WHAT IS ASKED
Without the images, write out all of the following entries exactly.

INPUT DATA

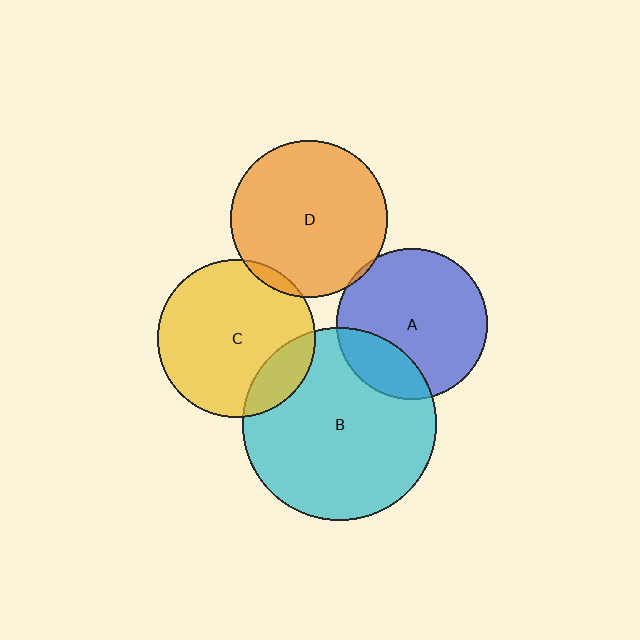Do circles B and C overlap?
Yes.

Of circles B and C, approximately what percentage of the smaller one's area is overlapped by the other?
Approximately 15%.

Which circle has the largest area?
Circle B (cyan).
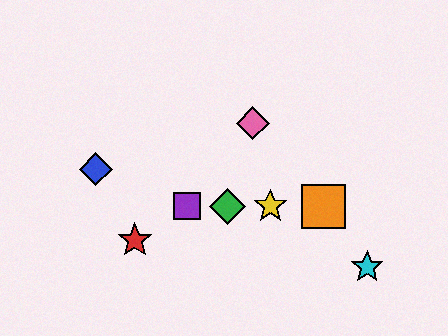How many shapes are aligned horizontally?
4 shapes (the green diamond, the yellow star, the purple square, the orange square) are aligned horizontally.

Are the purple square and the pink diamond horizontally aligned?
No, the purple square is at y≈206 and the pink diamond is at y≈123.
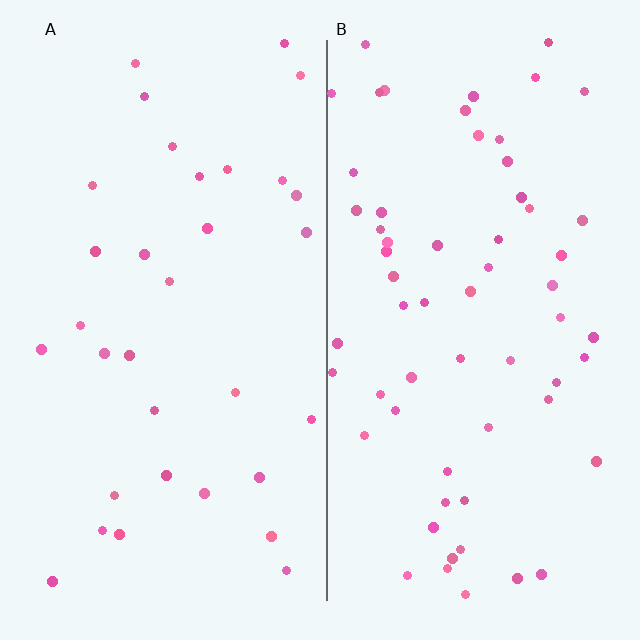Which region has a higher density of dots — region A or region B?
B (the right).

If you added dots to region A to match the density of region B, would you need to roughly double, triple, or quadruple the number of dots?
Approximately double.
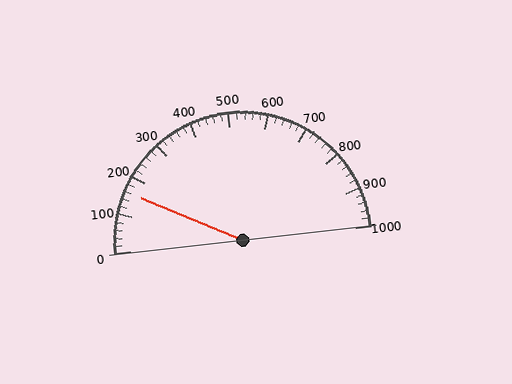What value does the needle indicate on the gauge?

COMPLETE OUTPUT
Do circles B and C overlap?
Yes.

Of circles B and C, approximately what percentage of the smaller one's area is overlapped by the other?
Approximately 15%.

Which circle has the largest area?
Circle B (cyan).
How many shapes are aligned horizontally?
4 shapes (the green diamond, the yellow star, the purple square, the orange square) are aligned horizontally.

Are the purple square and the pink diamond horizontally aligned?
No, the purple square is at y≈206 and the pink diamond is at y≈123.
Which region has a higher density of dots — region A or region B?
B (the right).

If you added dots to region A to match the density of region B, would you need to roughly double, triple, or quadruple the number of dots?
Approximately double.
What value does the needle indicate on the gauge?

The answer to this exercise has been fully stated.